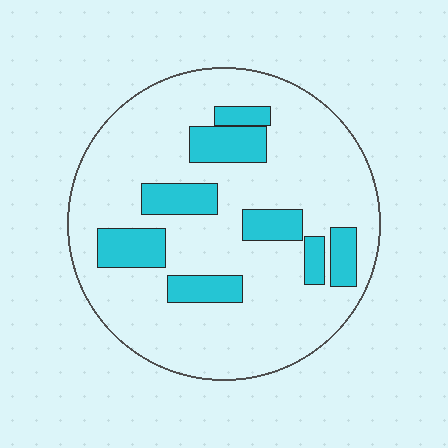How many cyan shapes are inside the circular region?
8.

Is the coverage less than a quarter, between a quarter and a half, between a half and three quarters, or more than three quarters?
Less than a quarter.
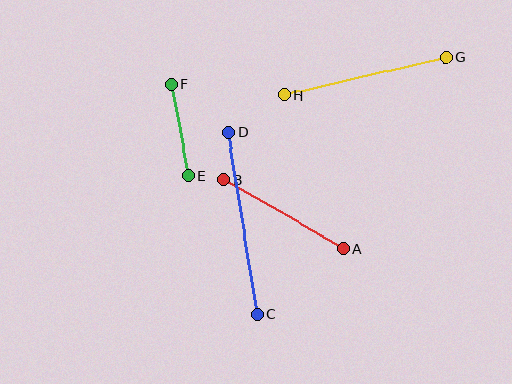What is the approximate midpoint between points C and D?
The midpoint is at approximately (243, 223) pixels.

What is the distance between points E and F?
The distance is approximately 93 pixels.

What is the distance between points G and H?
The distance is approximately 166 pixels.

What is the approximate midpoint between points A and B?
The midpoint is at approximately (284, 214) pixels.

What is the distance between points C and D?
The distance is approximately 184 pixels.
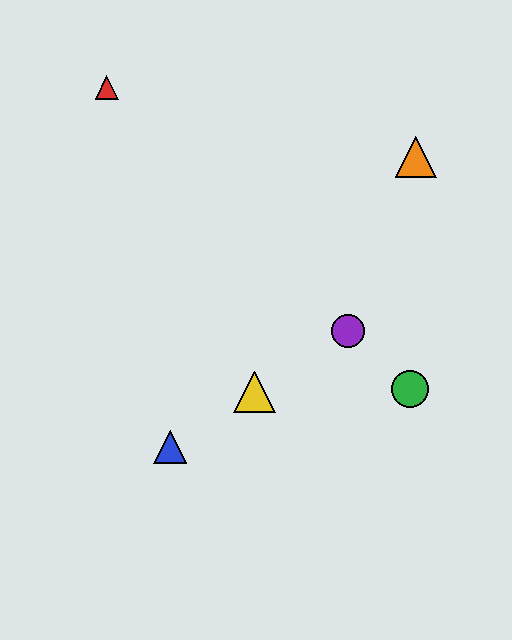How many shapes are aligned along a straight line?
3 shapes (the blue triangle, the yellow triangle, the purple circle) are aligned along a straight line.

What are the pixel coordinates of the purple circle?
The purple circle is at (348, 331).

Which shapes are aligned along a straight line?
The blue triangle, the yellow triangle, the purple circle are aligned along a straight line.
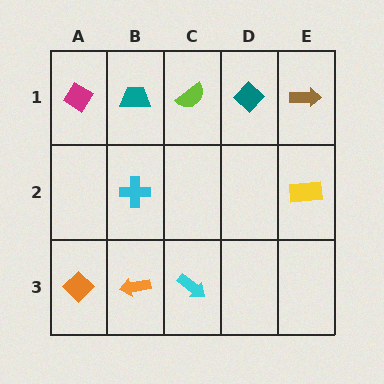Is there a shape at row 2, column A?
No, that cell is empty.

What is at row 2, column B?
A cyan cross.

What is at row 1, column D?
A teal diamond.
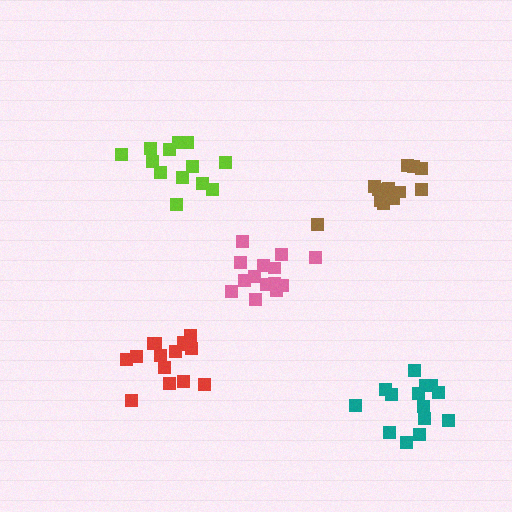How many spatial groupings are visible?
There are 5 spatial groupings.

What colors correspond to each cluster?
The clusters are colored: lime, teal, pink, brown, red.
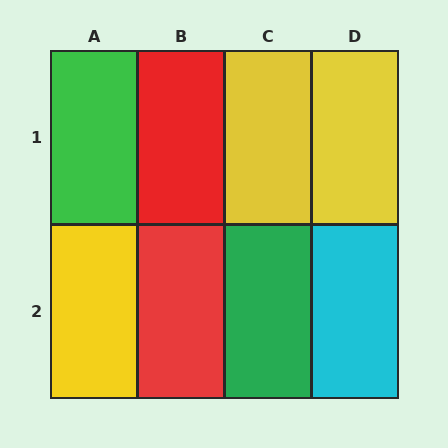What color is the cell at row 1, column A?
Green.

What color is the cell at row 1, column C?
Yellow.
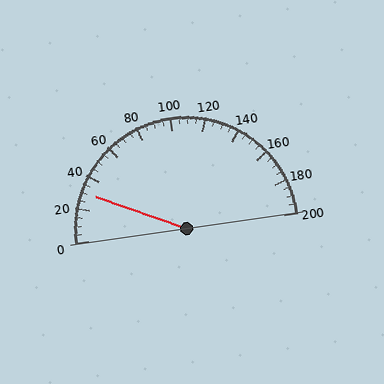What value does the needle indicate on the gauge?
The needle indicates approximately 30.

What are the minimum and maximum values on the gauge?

---

AIM OF THE EXERCISE → Leave the pictures out and reproduce each record exactly as written.

COMPLETE ANSWER →
How many cyan shapes are inside the circular region?
8.

Is the coverage less than a quarter, between a quarter and a half, between a half and three quarters, or more than three quarters?
Less than a quarter.
What is the approximate midpoint between points C and D?
The midpoint is at approximately (243, 223) pixels.

What is the distance between points E and F?
The distance is approximately 93 pixels.

What is the distance between points G and H?
The distance is approximately 166 pixels.

What is the approximate midpoint between points A and B?
The midpoint is at approximately (284, 214) pixels.

What is the distance between points C and D?
The distance is approximately 184 pixels.
How many shapes are aligned along a straight line?
3 shapes (the blue triangle, the yellow triangle, the purple circle) are aligned along a straight line.

What are the pixel coordinates of the purple circle?
The purple circle is at (348, 331).

Which shapes are aligned along a straight line?
The blue triangle, the yellow triangle, the purple circle are aligned along a straight line.
Is there a shape at row 2, column A?
No, that cell is empty.

What is at row 2, column B?
A cyan cross.

What is at row 1, column D?
A teal diamond.
How many spatial groupings are visible?
There are 5 spatial groupings.

What colors correspond to each cluster?
The clusters are colored: lime, teal, pink, brown, red.
What color is the cell at row 1, column A?
Green.

What color is the cell at row 1, column C?
Yellow.
What value does the needle indicate on the gauge?
The needle indicates approximately 30.

What are the minimum and maximum values on the gauge?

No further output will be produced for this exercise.